[What to work on] Return the entries below in their exact form, leaving the pictures out.
----------
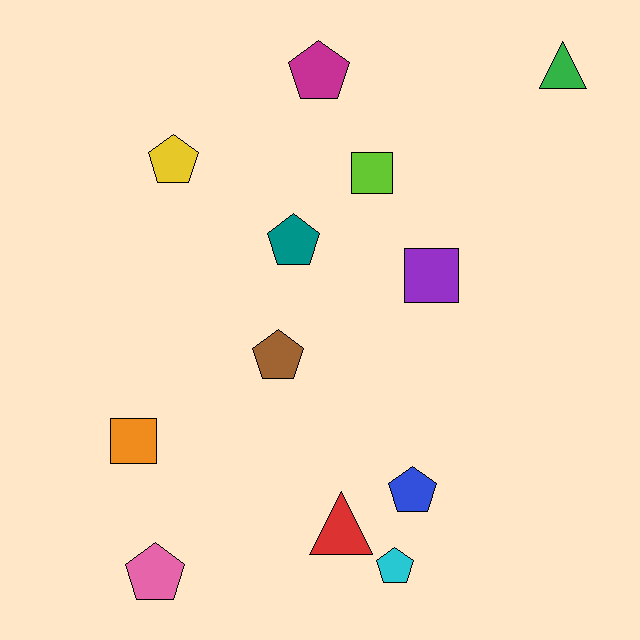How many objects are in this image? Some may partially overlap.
There are 12 objects.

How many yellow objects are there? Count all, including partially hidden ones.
There is 1 yellow object.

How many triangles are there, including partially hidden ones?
There are 2 triangles.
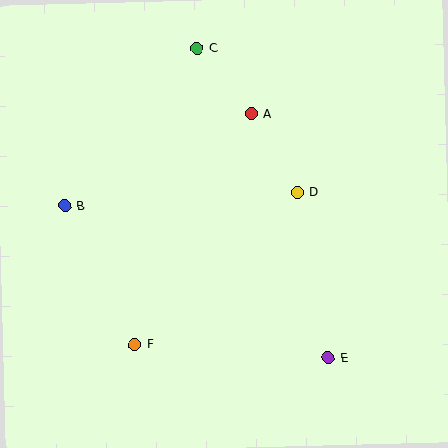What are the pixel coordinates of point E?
Point E is at (328, 358).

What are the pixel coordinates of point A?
Point A is at (251, 114).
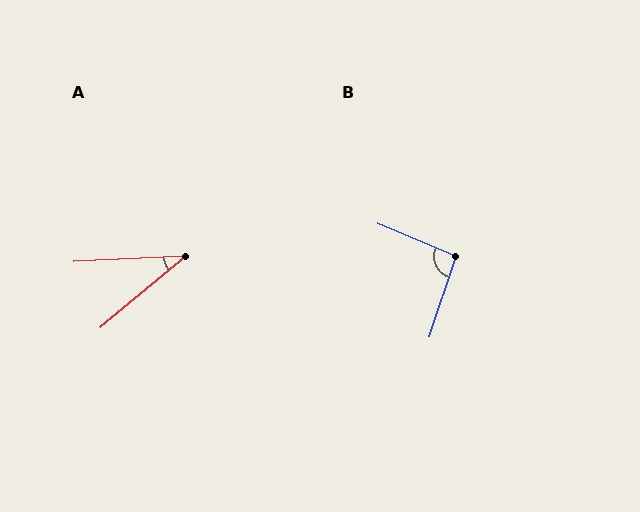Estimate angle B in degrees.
Approximately 94 degrees.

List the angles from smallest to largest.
A (37°), B (94°).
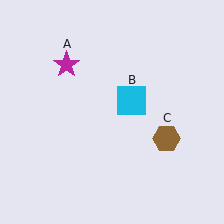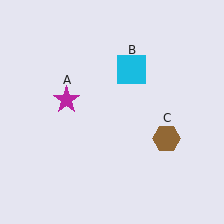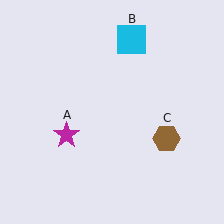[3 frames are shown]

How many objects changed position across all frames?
2 objects changed position: magenta star (object A), cyan square (object B).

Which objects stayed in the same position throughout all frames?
Brown hexagon (object C) remained stationary.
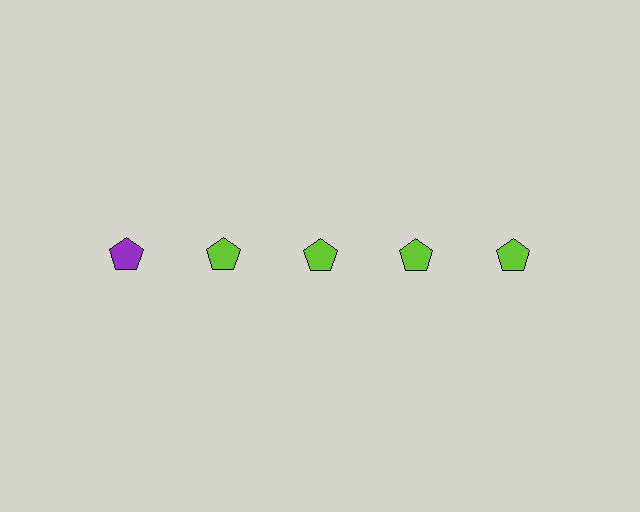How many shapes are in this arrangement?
There are 5 shapes arranged in a grid pattern.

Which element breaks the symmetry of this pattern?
The purple pentagon in the top row, leftmost column breaks the symmetry. All other shapes are lime pentagons.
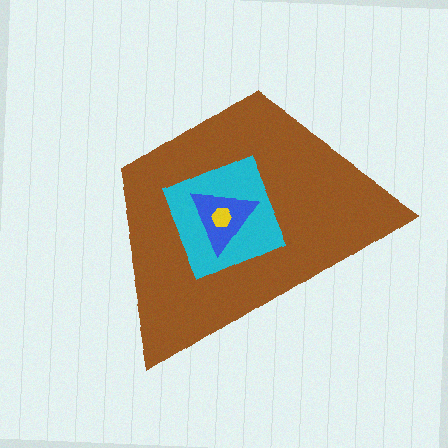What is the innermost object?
The yellow hexagon.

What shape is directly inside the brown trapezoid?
The cyan diamond.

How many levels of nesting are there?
4.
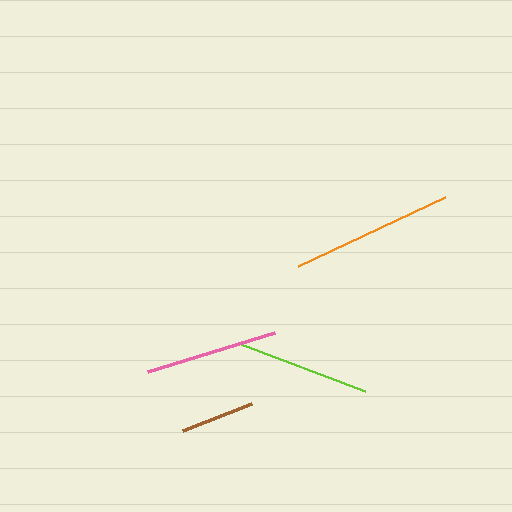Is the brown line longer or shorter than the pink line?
The pink line is longer than the brown line.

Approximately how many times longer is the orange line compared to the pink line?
The orange line is approximately 1.2 times the length of the pink line.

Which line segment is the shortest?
The brown line is the shortest at approximately 74 pixels.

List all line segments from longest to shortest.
From longest to shortest: orange, lime and pink (about equal), brown.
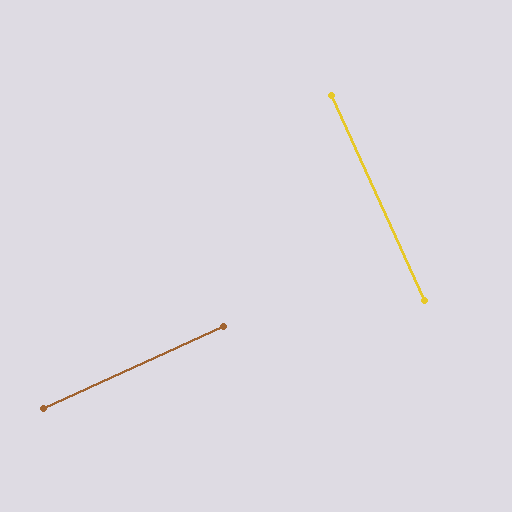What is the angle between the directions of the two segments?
Approximately 90 degrees.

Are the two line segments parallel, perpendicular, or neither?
Perpendicular — they meet at approximately 90°.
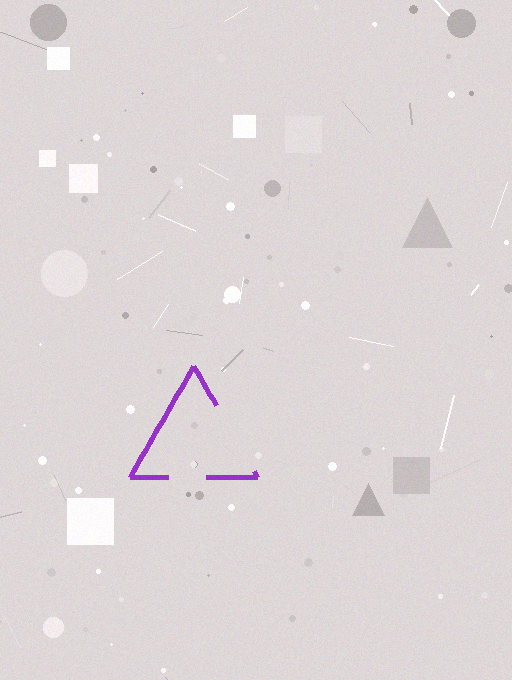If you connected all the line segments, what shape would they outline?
----------
[Result]
How many objects are in this image? Some may partially overlap.
There are 12 objects.

How many yellow objects are there? Count all, including partially hidden ones.
There is 1 yellow object.

How many triangles are there, including partially hidden ones?
There are 2 triangles.
What are the pixel coordinates of point E?
Point E is at (328, 358).

What are the pixel coordinates of point A?
Point A is at (251, 114).
Estimate angle B in degrees.
Approximately 94 degrees.

List the angles from smallest to largest.
A (37°), B (94°).
[3 frames are shown]

How many objects changed position across all frames?
2 objects changed position: magenta star (object A), cyan square (object B).

Which objects stayed in the same position throughout all frames?
Brown hexagon (object C) remained stationary.
How many shapes are in this arrangement?
There are 5 shapes arranged in a grid pattern.

Which element breaks the symmetry of this pattern?
The purple pentagon in the top row, leftmost column breaks the symmetry. All other shapes are lime pentagons.
What is the innermost object?
The yellow hexagon.

What shape is directly inside the brown trapezoid?
The cyan diamond.

How many levels of nesting are there?
4.
Is the brown line longer or shorter than the pink line?
The pink line is longer than the brown line.

Approximately how many times longer is the orange line compared to the pink line?
The orange line is approximately 1.2 times the length of the pink line.

Which line segment is the shortest?
The brown line is the shortest at approximately 74 pixels.

List all line segments from longest to shortest.
From longest to shortest: orange, lime and pink (about equal), brown.
What is the angle between the directions of the two segments?
Approximately 90 degrees.

Are the two line segments parallel, perpendicular, or neither?
Perpendicular — they meet at approximately 90°.
If you connected all the line segments, what shape would they outline?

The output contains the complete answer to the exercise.